(What to work on) Every record below should be transcribed exactly. Omit the images.

(Record list)
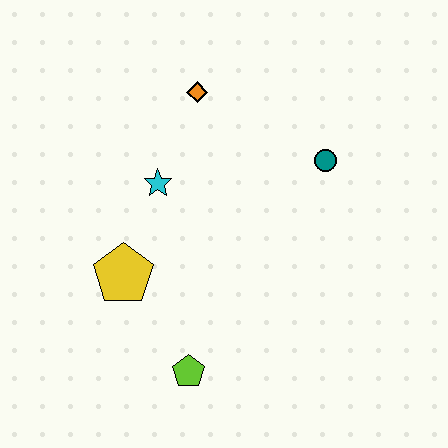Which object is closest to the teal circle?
The orange diamond is closest to the teal circle.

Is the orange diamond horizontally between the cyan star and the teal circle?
Yes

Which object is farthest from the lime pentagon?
The orange diamond is farthest from the lime pentagon.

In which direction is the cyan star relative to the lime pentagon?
The cyan star is above the lime pentagon.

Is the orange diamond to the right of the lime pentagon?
Yes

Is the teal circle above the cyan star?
Yes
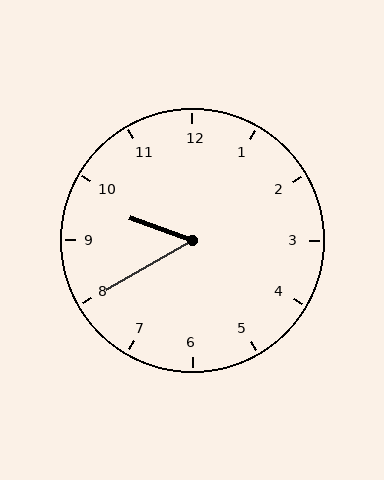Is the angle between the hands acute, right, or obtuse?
It is acute.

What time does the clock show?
9:40.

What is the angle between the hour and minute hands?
Approximately 50 degrees.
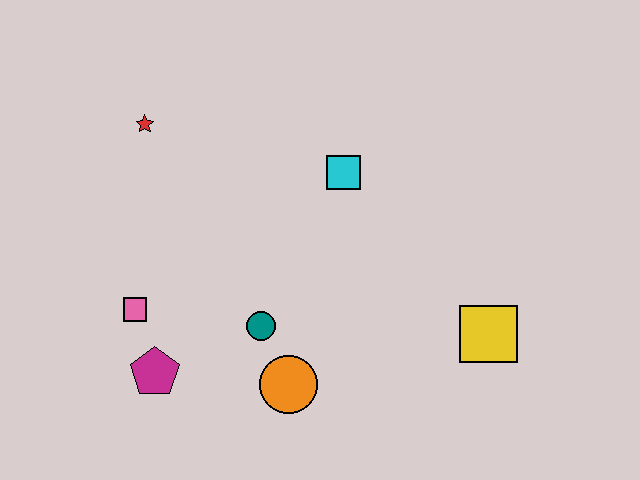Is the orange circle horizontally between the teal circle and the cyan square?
Yes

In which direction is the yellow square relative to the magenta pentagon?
The yellow square is to the right of the magenta pentagon.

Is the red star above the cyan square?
Yes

(Finished exercise)
Which object is closest to the teal circle?
The orange diamond is closest to the teal circle.

Is the orange diamond horizontally between the cyan star and the teal circle?
Yes

Which object is farthest from the lime pentagon?
The orange diamond is farthest from the lime pentagon.

In which direction is the cyan star relative to the lime pentagon?
The cyan star is above the lime pentagon.

Is the orange diamond to the right of the lime pentagon?
Yes

Is the teal circle above the cyan star?
Yes
Is the angle between the hands acute, right, or obtuse?
It is acute.

What time does the clock show?
9:40.

What is the angle between the hour and minute hands?
Approximately 50 degrees.
Is the orange circle horizontally between the teal circle and the cyan square?
Yes

In which direction is the yellow square relative to the magenta pentagon?
The yellow square is to the right of the magenta pentagon.

Is the red star above the cyan square?
Yes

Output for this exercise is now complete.